[start SUPPLIED ENTRIES]

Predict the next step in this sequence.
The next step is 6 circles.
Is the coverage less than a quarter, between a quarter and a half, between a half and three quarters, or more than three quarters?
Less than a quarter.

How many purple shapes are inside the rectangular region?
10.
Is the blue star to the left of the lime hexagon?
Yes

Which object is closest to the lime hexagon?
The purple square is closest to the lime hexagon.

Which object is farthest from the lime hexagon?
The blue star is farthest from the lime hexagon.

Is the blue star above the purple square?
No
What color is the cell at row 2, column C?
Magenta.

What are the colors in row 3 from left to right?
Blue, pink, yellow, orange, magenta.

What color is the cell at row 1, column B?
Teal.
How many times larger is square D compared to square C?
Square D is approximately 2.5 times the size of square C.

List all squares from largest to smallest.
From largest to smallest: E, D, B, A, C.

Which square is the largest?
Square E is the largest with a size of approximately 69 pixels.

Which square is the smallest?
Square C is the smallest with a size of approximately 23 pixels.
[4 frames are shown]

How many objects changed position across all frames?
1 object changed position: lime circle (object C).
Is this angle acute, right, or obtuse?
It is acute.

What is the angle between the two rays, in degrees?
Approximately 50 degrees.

[end SUPPLIED ENTRIES]
[start SUPPLIED ENTRIES]

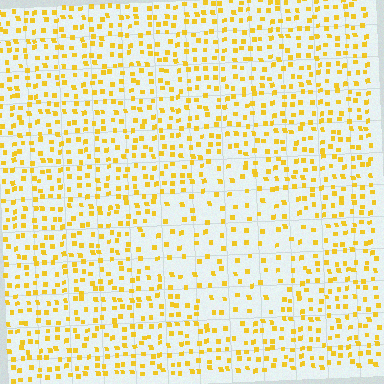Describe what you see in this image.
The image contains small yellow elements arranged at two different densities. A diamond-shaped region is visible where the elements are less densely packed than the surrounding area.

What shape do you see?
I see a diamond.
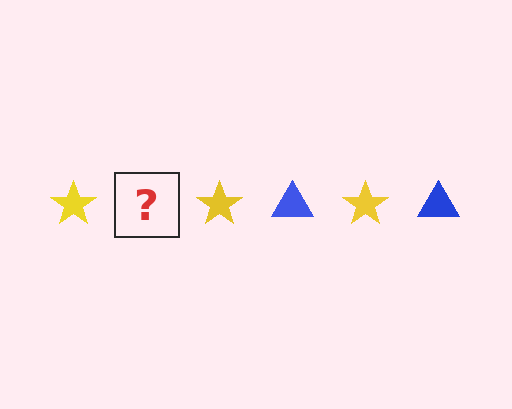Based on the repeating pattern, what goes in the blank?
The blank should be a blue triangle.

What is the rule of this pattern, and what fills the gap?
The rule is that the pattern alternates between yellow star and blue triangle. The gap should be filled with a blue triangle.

[end SUPPLIED ENTRIES]

**WHAT YOU SHOULD DO:**
Extract the lines from the line with "Predict the next step in this sequence." through the line with "[4 frames are shown]". Keep both of those lines, copy everything exactly, and add nothing.

**THE ANSWER:**
Predict the next step in this sequence.
The next step is 6 circles.
Is the coverage less than a quarter, between a quarter and a half, between a half and three quarters, or more than three quarters?
Less than a quarter.

How many purple shapes are inside the rectangular region?
10.
Is the blue star to the left of the lime hexagon?
Yes

Which object is closest to the lime hexagon?
The purple square is closest to the lime hexagon.

Which object is farthest from the lime hexagon?
The blue star is farthest from the lime hexagon.

Is the blue star above the purple square?
No
What color is the cell at row 2, column C?
Magenta.

What are the colors in row 3 from left to right?
Blue, pink, yellow, orange, magenta.

What color is the cell at row 1, column B?
Teal.
How many times larger is square D compared to square C?
Square D is approximately 2.5 times the size of square C.

List all squares from largest to smallest.
From largest to smallest: E, D, B, A, C.

Which square is the largest?
Square E is the largest with a size of approximately 69 pixels.

Which square is the smallest?
Square C is the smallest with a size of approximately 23 pixels.
[4 frames are shown]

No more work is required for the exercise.